╭─ Source material

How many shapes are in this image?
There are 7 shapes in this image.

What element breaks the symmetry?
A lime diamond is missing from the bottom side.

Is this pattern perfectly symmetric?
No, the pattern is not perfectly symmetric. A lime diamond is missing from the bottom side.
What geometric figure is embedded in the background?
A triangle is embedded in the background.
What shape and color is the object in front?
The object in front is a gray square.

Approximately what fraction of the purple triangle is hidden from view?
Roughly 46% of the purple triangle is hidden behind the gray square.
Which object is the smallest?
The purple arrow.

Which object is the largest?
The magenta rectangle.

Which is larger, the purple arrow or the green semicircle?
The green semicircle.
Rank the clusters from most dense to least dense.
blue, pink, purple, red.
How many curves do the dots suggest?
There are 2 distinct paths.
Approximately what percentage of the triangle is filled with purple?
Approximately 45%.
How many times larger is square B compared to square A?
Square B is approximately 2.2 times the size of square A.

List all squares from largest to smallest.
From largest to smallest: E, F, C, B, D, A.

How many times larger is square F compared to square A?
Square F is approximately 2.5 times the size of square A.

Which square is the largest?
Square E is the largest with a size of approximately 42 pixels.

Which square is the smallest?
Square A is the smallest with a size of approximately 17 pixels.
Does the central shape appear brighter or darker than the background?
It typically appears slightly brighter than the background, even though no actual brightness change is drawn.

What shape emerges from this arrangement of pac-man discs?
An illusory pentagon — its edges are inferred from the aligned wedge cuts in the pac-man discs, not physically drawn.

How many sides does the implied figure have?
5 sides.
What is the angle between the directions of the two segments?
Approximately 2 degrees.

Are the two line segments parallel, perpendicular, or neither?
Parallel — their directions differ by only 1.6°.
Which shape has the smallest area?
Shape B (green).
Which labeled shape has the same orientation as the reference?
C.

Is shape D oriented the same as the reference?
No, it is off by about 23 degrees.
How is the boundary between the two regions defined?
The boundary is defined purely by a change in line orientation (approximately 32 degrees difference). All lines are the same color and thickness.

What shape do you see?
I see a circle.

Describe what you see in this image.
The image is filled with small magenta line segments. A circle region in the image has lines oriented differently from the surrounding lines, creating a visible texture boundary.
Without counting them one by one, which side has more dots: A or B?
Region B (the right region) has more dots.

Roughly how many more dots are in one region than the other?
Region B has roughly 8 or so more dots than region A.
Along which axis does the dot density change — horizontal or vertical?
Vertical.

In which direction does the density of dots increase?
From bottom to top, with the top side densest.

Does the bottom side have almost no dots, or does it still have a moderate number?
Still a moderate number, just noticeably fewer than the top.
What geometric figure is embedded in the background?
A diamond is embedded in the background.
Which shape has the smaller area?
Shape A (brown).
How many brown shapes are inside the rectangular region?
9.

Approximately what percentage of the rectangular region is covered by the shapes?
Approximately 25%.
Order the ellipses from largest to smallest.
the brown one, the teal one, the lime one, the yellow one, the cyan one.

╰─

- **Task details**:
Reproduce the records above exactly as they appear.

- **Exercise response**:
How many shapes are in this image?
There are 7 shapes in this image.

What element breaks the symmetry?
A lime diamond is missing from the bottom side.

Is this pattern perfectly symmetric?
No, the pattern is not perfectly symmetric. A lime diamond is missing from the bottom side.
What geometric figure is embedded in the background?
A triangle is embedded in the background.
What shape and color is the object in front?
The object in front is a gray square.

Approximately what fraction of the purple triangle is hidden from view?
Roughly 46% of the purple triangle is hidden behind the gray square.
Which object is the smallest?
The purple arrow.

Which object is the largest?
The magenta rectangle.

Which is larger, the purple arrow or the green semicircle?
The green semicircle.
Rank the clusters from most dense to least dense.
blue, pink, purple, red.
How many curves do the dots suggest?
There are 2 distinct paths.
Approximately what percentage of the triangle is filled with purple?
Approximately 45%.
How many times larger is square B compared to square A?
Square B is approximately 2.2 times the size of square A.

List all squares from largest to smallest.
From largest to smallest: E, F, C, B, D, A.

How many times larger is square F compared to square A?
Square F is approximately 2.5 times the size of square A.

Which square is the largest?
Square E is the largest with a size of approximately 42 pixels.

Which square is the smallest?
Square A is the smallest with a size of approximately 17 pixels.
Does the central shape appear brighter or darker than the background?
It typically appears slightly brighter than the background, even though no actual brightness change is drawn.

What shape emerges from this arrangement of pac-man discs?
An illusory pentagon — its edges are inferred from the aligned wedge cuts in the pac-man discs, not physically drawn.

How many sides does the implied figure have?
5 sides.
What is the angle between the directions of the two segments?
Approximately 2 degrees.

Are the two line segments parallel, perpendicular, or neither?
Parallel — their directions differ by only 1.6°.
Which shape has the smallest area?
Shape B (green).
Which labeled shape has the same orientation as the reference?
C.

Is shape D oriented the same as the reference?
No, it is off by about 23 degrees.
How is the boundary between the two regions defined?
The boundary is defined purely by a change in line orientation (approximately 32 degrees difference). All lines are the same color and thickness.

What shape do you see?
I see a circle.

Describe what you see in this image.
The image is filled with small magenta line segments. A circle region in the image has lines oriented differently from the surrounding lines, creating a visible texture boundary.
Without counting them one by one, which side has more dots: A or B?
Region B (the right region) has more dots.

Roughly how many more dots are in one region than the other?
Region B has roughly 8 or so more dots than region A.
Along which axis does the dot density change — horizontal or vertical?
Vertical.

In which direction does the density of dots increase?
From bottom to top, with the top side densest.

Does the bottom side have almost no dots, or does it still have a moderate number?
Still a moderate number, just noticeably fewer than the top.
What geometric figure is embedded in the background?
A diamond is embedded in the background.
Which shape has the smaller area?
Shape A (brown).
How many brown shapes are inside the rectangular region?
9.

Approximately what percentage of the rectangular region is covered by the shapes?
Approximately 25%.
Order the ellipses from largest to smallest.
the brown one, the teal one, the lime one, the yellow one, the cyan one.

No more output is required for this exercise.